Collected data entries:
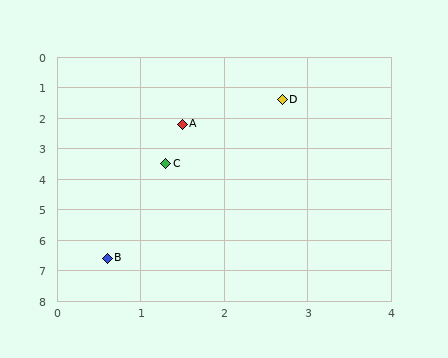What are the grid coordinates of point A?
Point A is at approximately (1.5, 2.2).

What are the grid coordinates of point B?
Point B is at approximately (0.6, 6.6).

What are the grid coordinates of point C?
Point C is at approximately (1.3, 3.5).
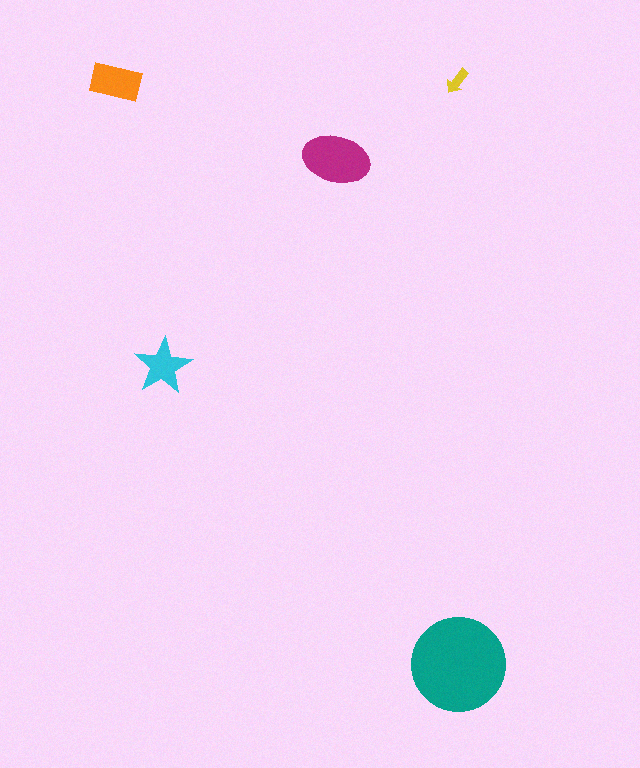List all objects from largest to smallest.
The teal circle, the magenta ellipse, the orange rectangle, the cyan star, the yellow arrow.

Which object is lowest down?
The teal circle is bottommost.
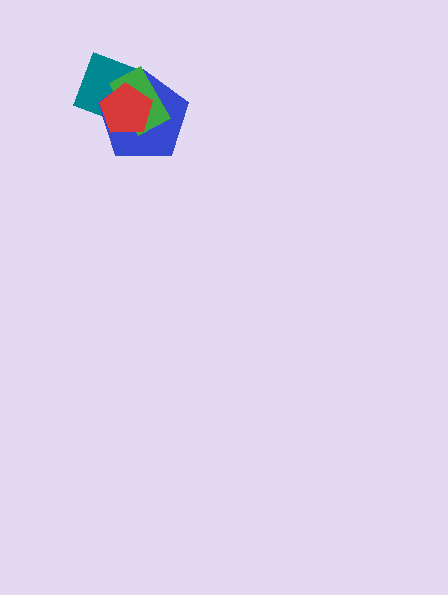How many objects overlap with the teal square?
3 objects overlap with the teal square.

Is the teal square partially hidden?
Yes, it is partially covered by another shape.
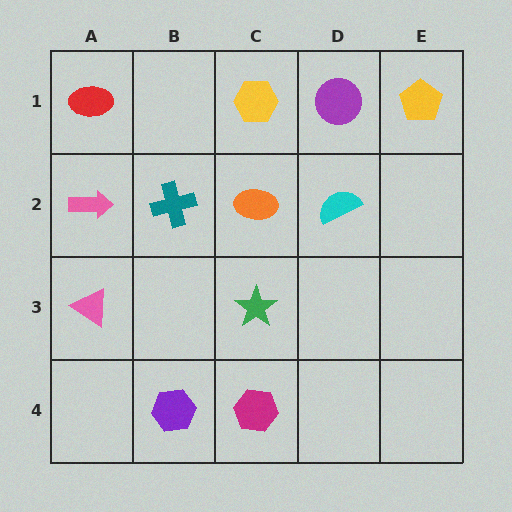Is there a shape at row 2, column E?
No, that cell is empty.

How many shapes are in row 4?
2 shapes.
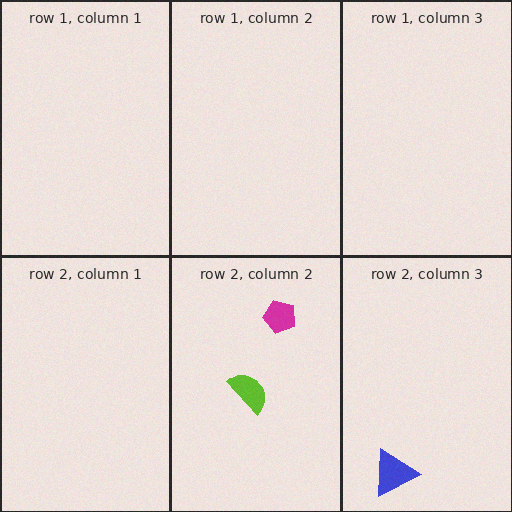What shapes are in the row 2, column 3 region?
The blue triangle.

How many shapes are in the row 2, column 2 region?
2.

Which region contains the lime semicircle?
The row 2, column 2 region.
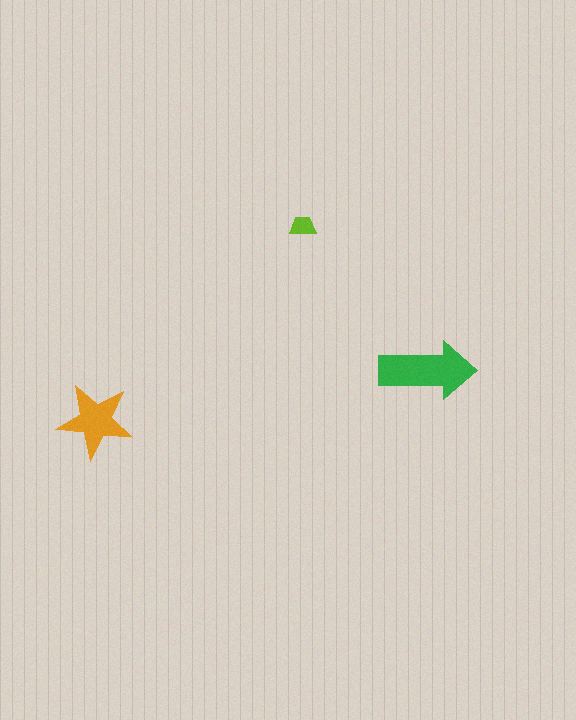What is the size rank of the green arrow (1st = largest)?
1st.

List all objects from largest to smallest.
The green arrow, the orange star, the lime trapezoid.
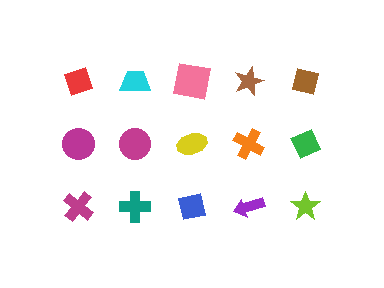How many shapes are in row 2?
5 shapes.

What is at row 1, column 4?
A brown star.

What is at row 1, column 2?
A cyan trapezoid.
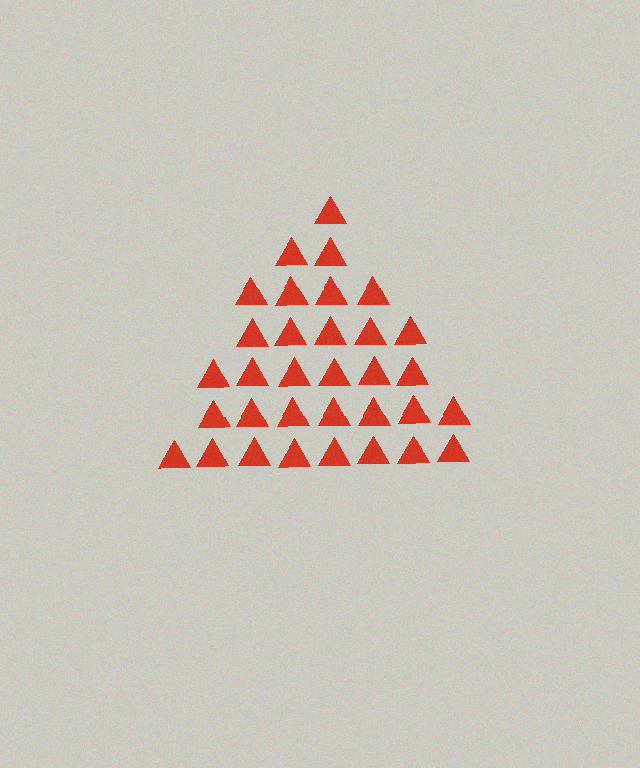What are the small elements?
The small elements are triangles.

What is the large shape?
The large shape is a triangle.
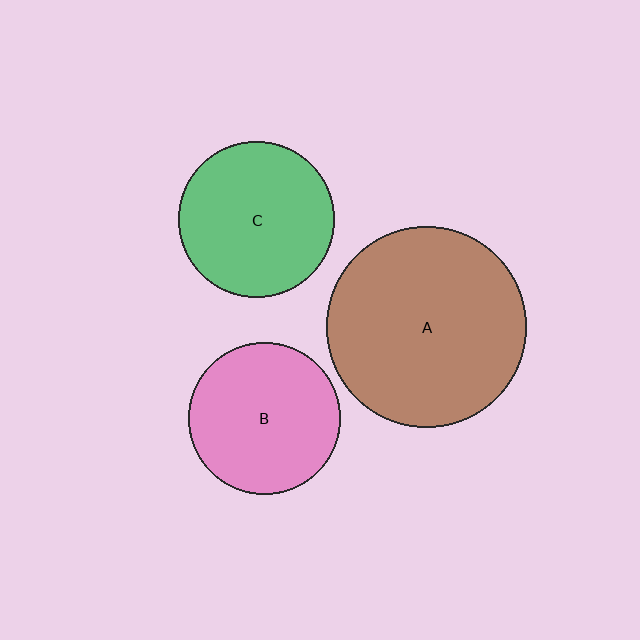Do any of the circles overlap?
No, none of the circles overlap.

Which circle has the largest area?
Circle A (brown).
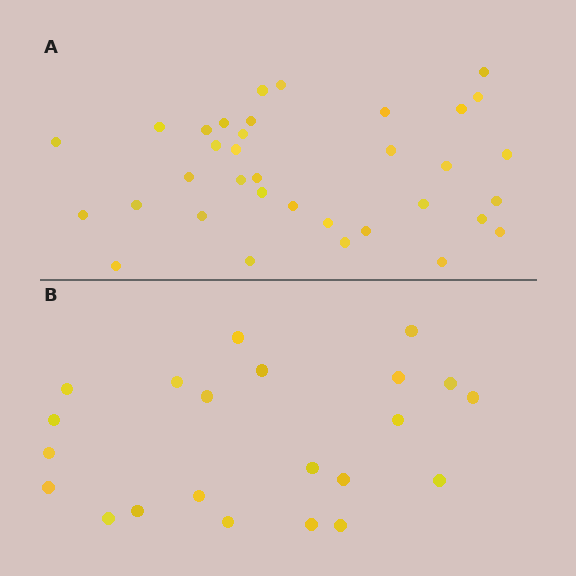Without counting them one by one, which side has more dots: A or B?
Region A (the top region) has more dots.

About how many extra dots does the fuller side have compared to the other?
Region A has approximately 15 more dots than region B.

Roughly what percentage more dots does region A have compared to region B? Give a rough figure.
About 60% more.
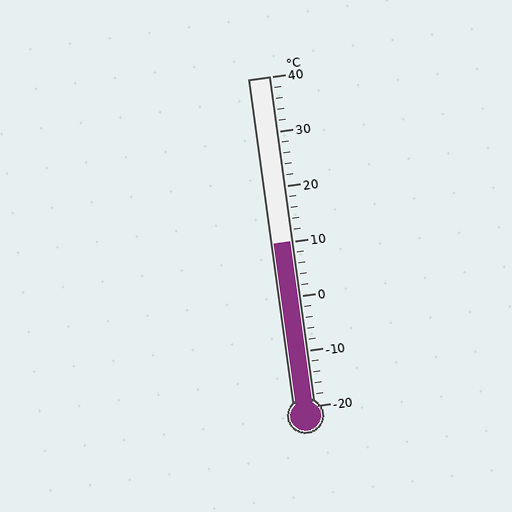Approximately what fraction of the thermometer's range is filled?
The thermometer is filled to approximately 50% of its range.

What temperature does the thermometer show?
The thermometer shows approximately 10°C.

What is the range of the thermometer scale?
The thermometer scale ranges from -20°C to 40°C.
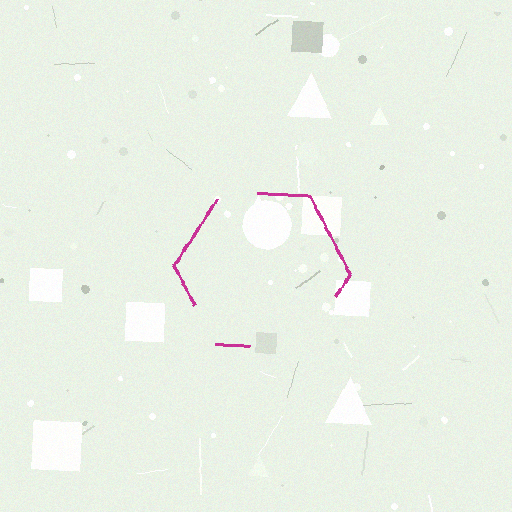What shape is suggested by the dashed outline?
The dashed outline suggests a hexagon.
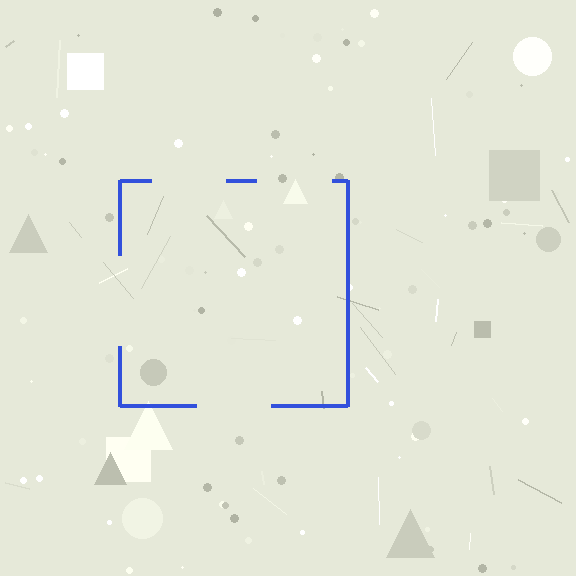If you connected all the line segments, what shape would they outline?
They would outline a square.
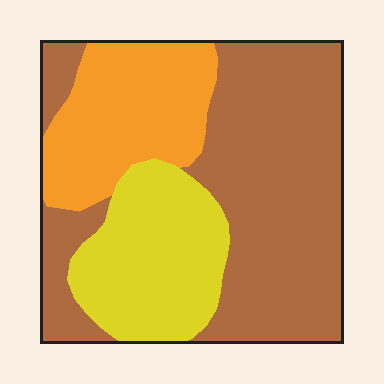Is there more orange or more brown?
Brown.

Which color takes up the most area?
Brown, at roughly 55%.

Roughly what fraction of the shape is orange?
Orange covers around 25% of the shape.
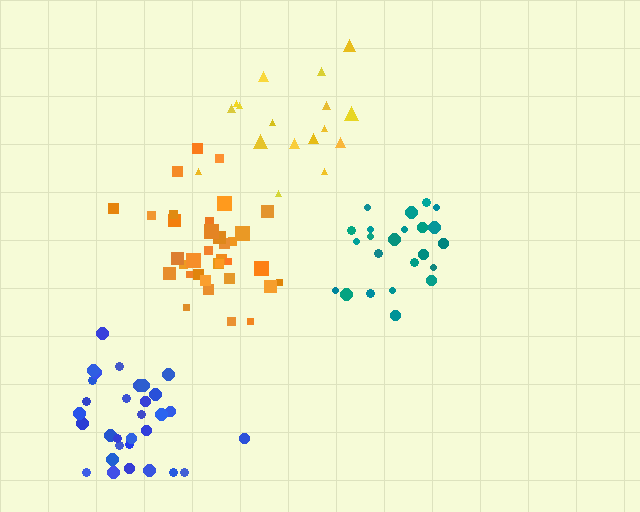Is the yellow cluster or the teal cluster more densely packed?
Teal.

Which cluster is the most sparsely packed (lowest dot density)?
Yellow.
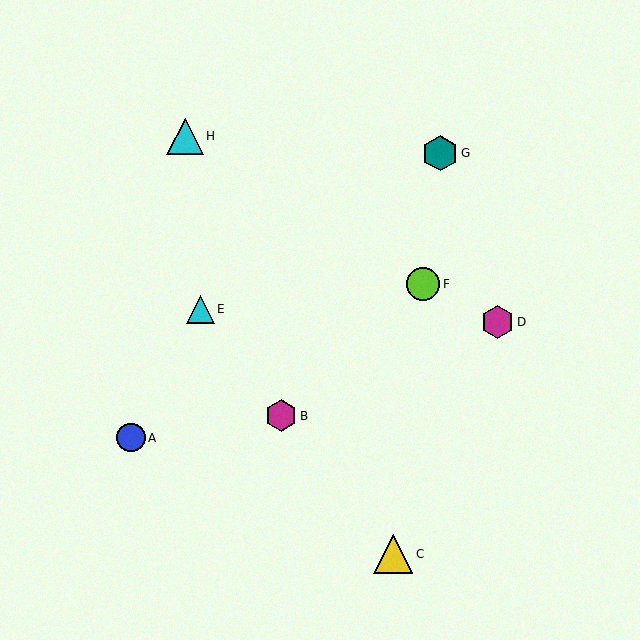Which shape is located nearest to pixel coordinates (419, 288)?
The lime circle (labeled F) at (423, 284) is nearest to that location.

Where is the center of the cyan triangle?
The center of the cyan triangle is at (200, 309).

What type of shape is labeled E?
Shape E is a cyan triangle.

## What the task requires
Restate the records word for word, omitting images.

## Complete response
What are the grid coordinates of point A?
Point A is at approximately (1.5, 2.2).

What are the grid coordinates of point B?
Point B is at approximately (0.6, 6.6).

What are the grid coordinates of point C?
Point C is at approximately (1.3, 3.5).
List all objects from largest to smallest.
The teal circle, the magenta ellipse, the orange rectangle, the cyan star, the yellow arrow.

Which object is lowest down?
The teal circle is bottommost.
How many objects overlap with the teal square?
3 objects overlap with the teal square.

Is the teal square partially hidden?
Yes, it is partially covered by another shape.
Is there a shape at row 2, column E?
No, that cell is empty.

How many shapes are in row 4?
2 shapes.
What shapes are in the row 2, column 3 region?
The blue triangle.

How many shapes are in the row 2, column 2 region?
2.

Which region contains the lime semicircle?
The row 2, column 2 region.
What is the size rank of the green arrow (1st = largest)?
1st.

List all objects from largest to smallest.
The green arrow, the orange star, the lime trapezoid.
How many shapes are in row 2?
5 shapes.

What is at row 1, column 4?
A brown star.

What is at row 1, column 2?
A cyan trapezoid.
What are the small elements?
The small elements are triangles.

What is the large shape?
The large shape is a triangle.
Do any of the circles overlap?
No, none of the circles overlap.

Which circle has the largest area?
Circle A (brown).
Without counting them one by one, which side has more dots: A or B?
Region A (the top region) has more dots.

About how many extra dots does the fuller side have compared to the other?
Region A has approximately 15 more dots than region B.

Roughly what percentage more dots does region A have compared to region B? Give a rough figure.
About 60% more.
Approximately what fraction of the thermometer's range is filled?
The thermometer is filled to approximately 50% of its range.

What temperature does the thermometer show?
The thermometer shows approximately 10°C.

What is the range of the thermometer scale?
The thermometer scale ranges from -20°C to 40°C.
What shape is suggested by the dashed outline?
The dashed outline suggests a hexagon.
If you connected all the line segments, what shape would they outline?
They would outline a square.
Is there more orange or more brown?
Brown.

Which color takes up the most area?
Brown, at roughly 55%.

Roughly what fraction of the shape is orange?
Orange covers around 25% of the shape.
Is the yellow cluster or the teal cluster more densely packed?
Teal.

Which cluster is the most sparsely packed (lowest dot density)?
Yellow.
Which shape is located nearest to pixel coordinates (419, 288)?
The lime circle (labeled F) at (423, 284) is nearest to that location.

Where is the center of the cyan triangle?
The center of the cyan triangle is at (200, 309).

What type of shape is labeled E?
Shape E is a cyan triangle.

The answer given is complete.